**GOAL OF THE EXERCISE**:
Drop every picture and copy exactly the lines from the one with "What is the length of the purple segment?" through the last line of the listing below.

**SOURCE DATA**:
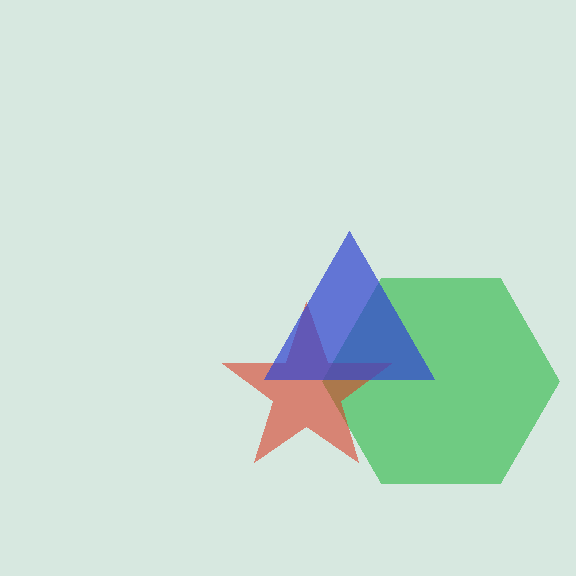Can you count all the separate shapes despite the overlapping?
Yes, there are 3 separate shapes.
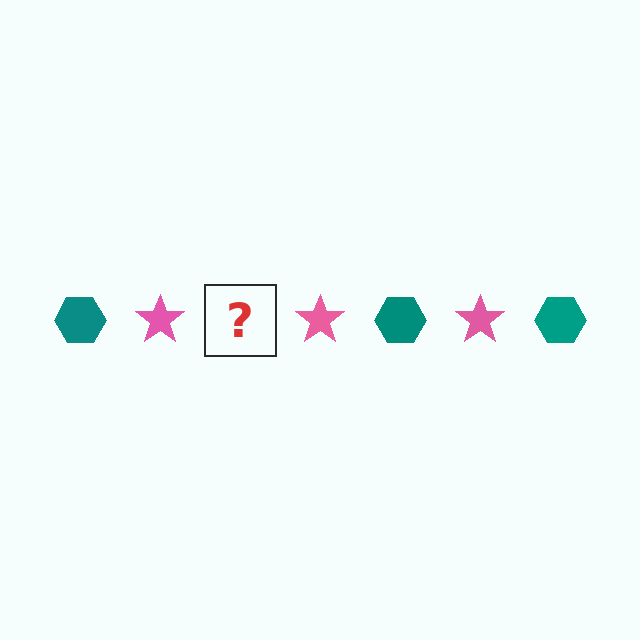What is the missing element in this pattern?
The missing element is a teal hexagon.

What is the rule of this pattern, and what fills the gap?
The rule is that the pattern alternates between teal hexagon and pink star. The gap should be filled with a teal hexagon.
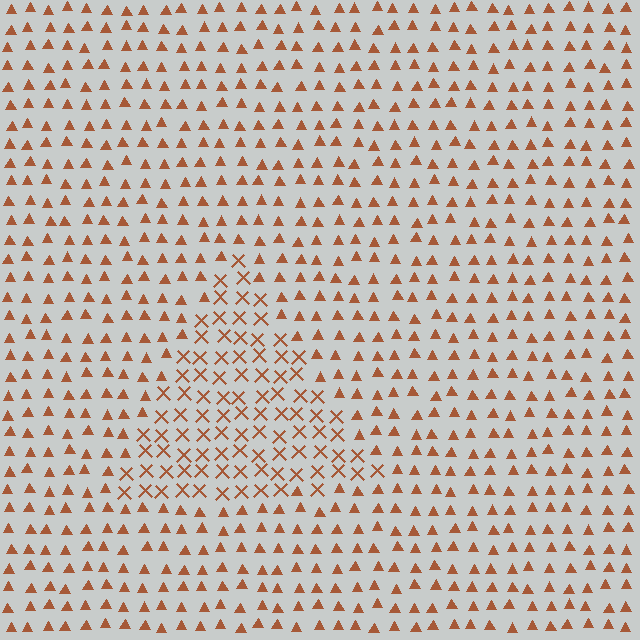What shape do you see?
I see a triangle.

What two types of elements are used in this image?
The image uses X marks inside the triangle region and triangles outside it.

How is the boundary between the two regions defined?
The boundary is defined by a change in element shape: X marks inside vs. triangles outside. All elements share the same color and spacing.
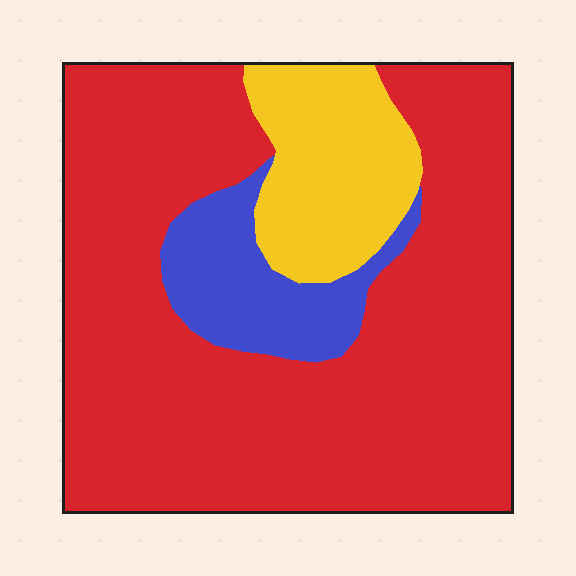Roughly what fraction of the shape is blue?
Blue covers around 10% of the shape.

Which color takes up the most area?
Red, at roughly 75%.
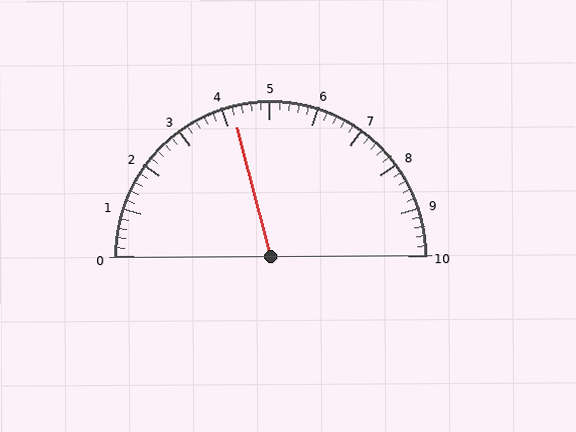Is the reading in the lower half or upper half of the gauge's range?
The reading is in the lower half of the range (0 to 10).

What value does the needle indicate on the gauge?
The needle indicates approximately 4.2.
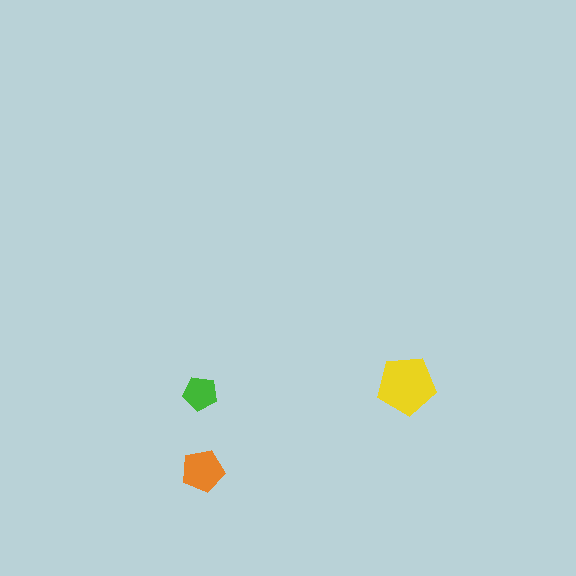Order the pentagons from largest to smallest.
the yellow one, the orange one, the green one.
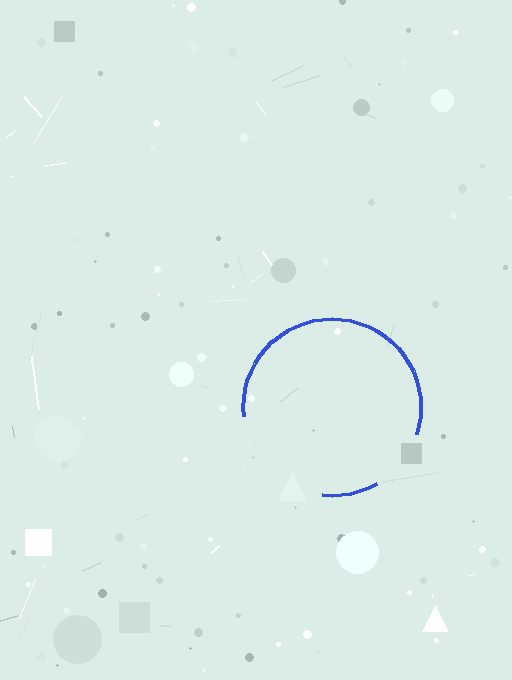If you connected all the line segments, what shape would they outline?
They would outline a circle.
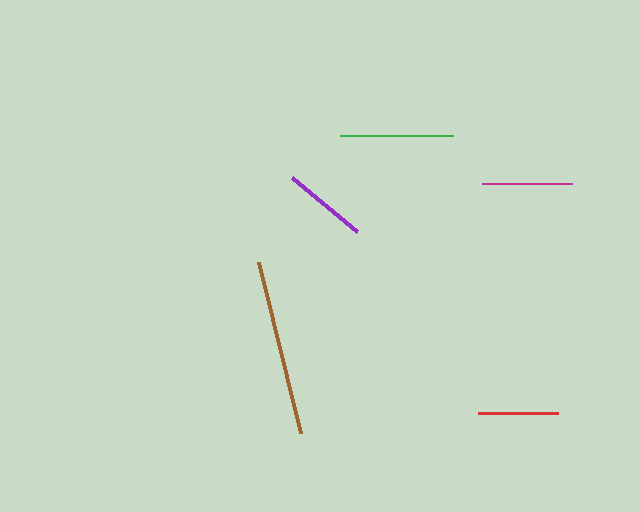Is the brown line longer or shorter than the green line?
The brown line is longer than the green line.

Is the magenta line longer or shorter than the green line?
The green line is longer than the magenta line.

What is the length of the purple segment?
The purple segment is approximately 85 pixels long.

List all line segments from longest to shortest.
From longest to shortest: brown, green, magenta and purple (about equal), red.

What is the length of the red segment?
The red segment is approximately 80 pixels long.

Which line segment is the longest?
The brown line is the longest at approximately 176 pixels.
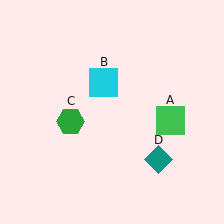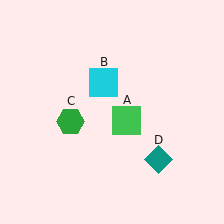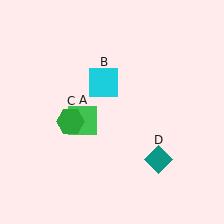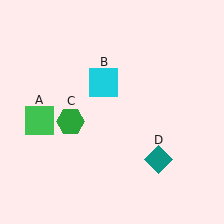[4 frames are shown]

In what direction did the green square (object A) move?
The green square (object A) moved left.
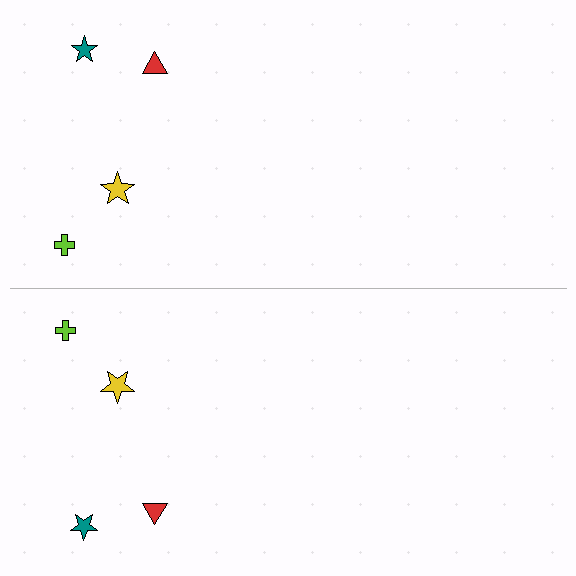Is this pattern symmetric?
Yes, this pattern has bilateral (reflection) symmetry.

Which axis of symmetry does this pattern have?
The pattern has a horizontal axis of symmetry running through the center of the image.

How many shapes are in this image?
There are 8 shapes in this image.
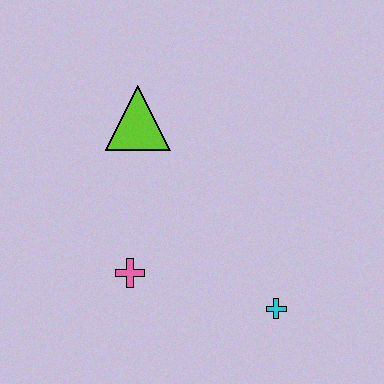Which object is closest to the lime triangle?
The pink cross is closest to the lime triangle.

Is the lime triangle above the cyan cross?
Yes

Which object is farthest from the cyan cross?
The lime triangle is farthest from the cyan cross.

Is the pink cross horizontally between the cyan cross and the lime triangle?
No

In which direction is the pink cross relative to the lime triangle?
The pink cross is below the lime triangle.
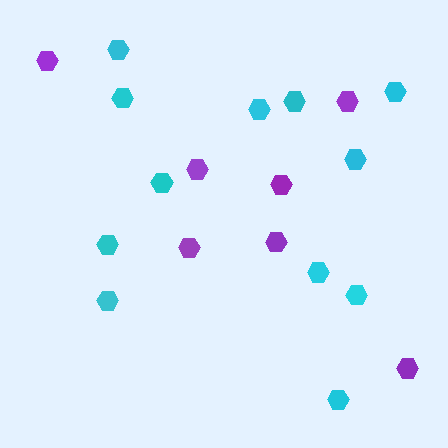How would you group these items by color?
There are 2 groups: one group of purple hexagons (7) and one group of cyan hexagons (12).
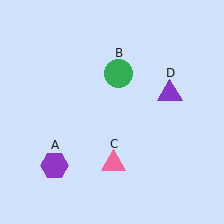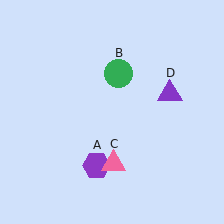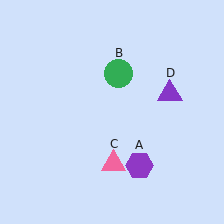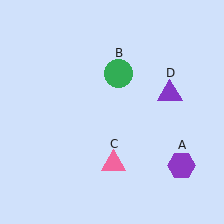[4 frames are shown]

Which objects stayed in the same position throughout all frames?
Green circle (object B) and pink triangle (object C) and purple triangle (object D) remained stationary.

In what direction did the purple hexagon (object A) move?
The purple hexagon (object A) moved right.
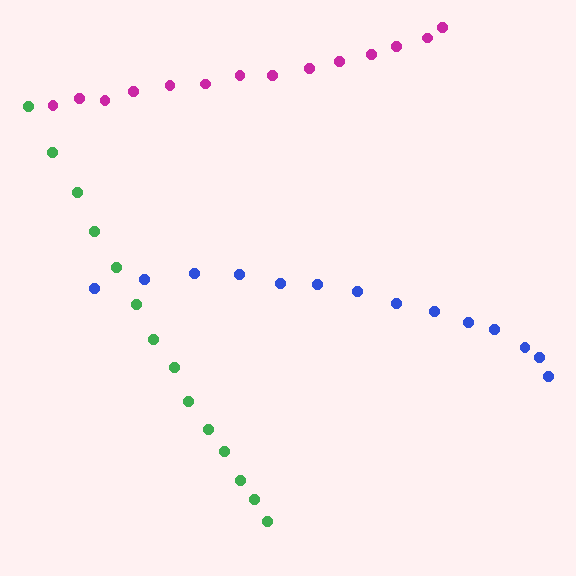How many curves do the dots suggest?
There are 3 distinct paths.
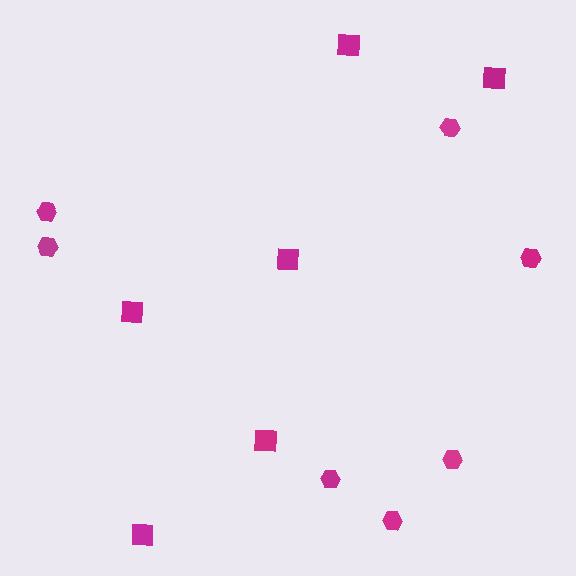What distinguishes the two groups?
There are 2 groups: one group of squares (6) and one group of hexagons (7).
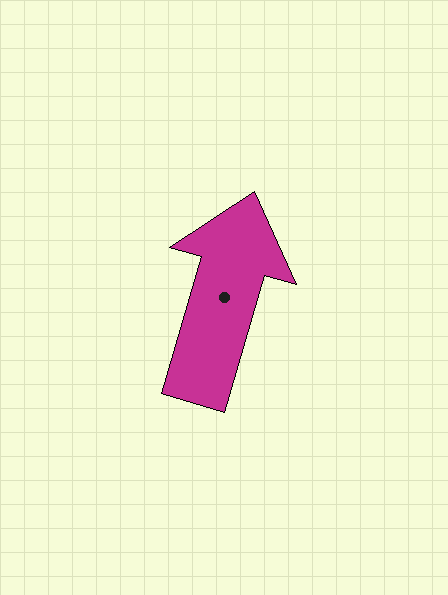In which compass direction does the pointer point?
North.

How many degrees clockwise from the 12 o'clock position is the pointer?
Approximately 16 degrees.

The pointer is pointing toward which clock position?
Roughly 1 o'clock.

**ANSWER BELOW**:
What is the length of the purple segment?
The purple segment is approximately 85 pixels long.

List all line segments from longest to shortest.
From longest to shortest: brown, green, magenta and purple (about equal), red.

What is the length of the red segment?
The red segment is approximately 80 pixels long.

Which line segment is the longest?
The brown line is the longest at approximately 176 pixels.
[4 frames are shown]

In what direction did the green square (object A) move?
The green square (object A) moved left.
Is this pattern symmetric?
Yes, this pattern has bilateral (reflection) symmetry.

Which axis of symmetry does this pattern have?
The pattern has a horizontal axis of symmetry running through the center of the image.

How many shapes are in this image?
There are 8 shapes in this image.
Which object is closest to the lime triangle?
The pink cross is closest to the lime triangle.

Is the lime triangle above the cyan cross?
Yes

Which object is farthest from the cyan cross?
The lime triangle is farthest from the cyan cross.

Is the pink cross horizontally between the cyan cross and the lime triangle?
No

In which direction is the pink cross relative to the lime triangle?
The pink cross is below the lime triangle.
How would you group these items by color?
There are 2 groups: one group of purple hexagons (7) and one group of cyan hexagons (12).
[4 frames are shown]

Which objects stayed in the same position throughout all frames?
Green circle (object B) and pink triangle (object C) and purple triangle (object D) remained stationary.

In what direction did the purple hexagon (object A) move?
The purple hexagon (object A) moved right.
How many curves do the dots suggest?
There are 3 distinct paths.
What distinguishes the two groups?
There are 2 groups: one group of squares (6) and one group of hexagons (7).
In which compass direction does the pointer point?
North.

How many degrees clockwise from the 12 o'clock position is the pointer?
Approximately 16 degrees.

The pointer is pointing toward which clock position?
Roughly 1 o'clock.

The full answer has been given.